───── TASK INPUTS
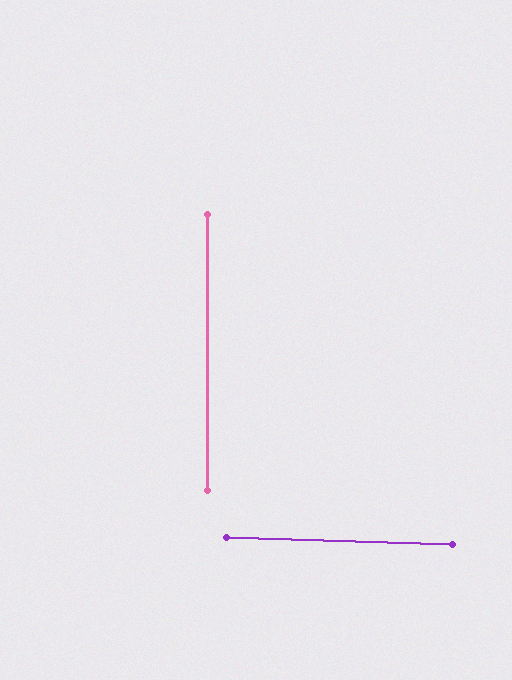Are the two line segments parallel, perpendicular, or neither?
Perpendicular — they meet at approximately 88°.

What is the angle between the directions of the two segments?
Approximately 88 degrees.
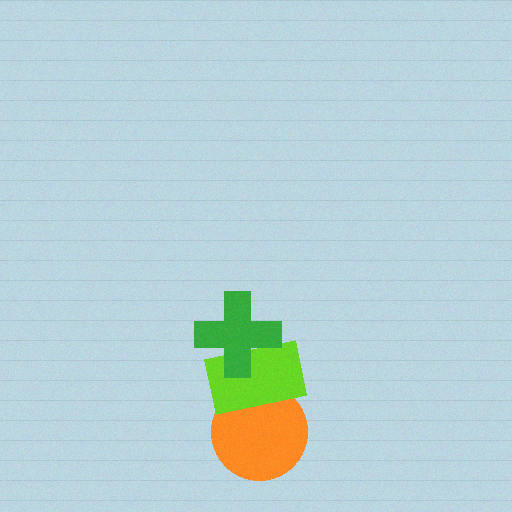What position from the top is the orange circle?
──────────
* _TASK OBJECTIVE_: Quote every line word for word and keep the images out of the copy.

* _OUTPUT OF THE TASK_:
Are the two line segments parallel, perpendicular, or neither?
Perpendicular — they meet at approximately 88°.

What is the angle between the directions of the two segments?
Approximately 88 degrees.
What position from the top is the orange circle?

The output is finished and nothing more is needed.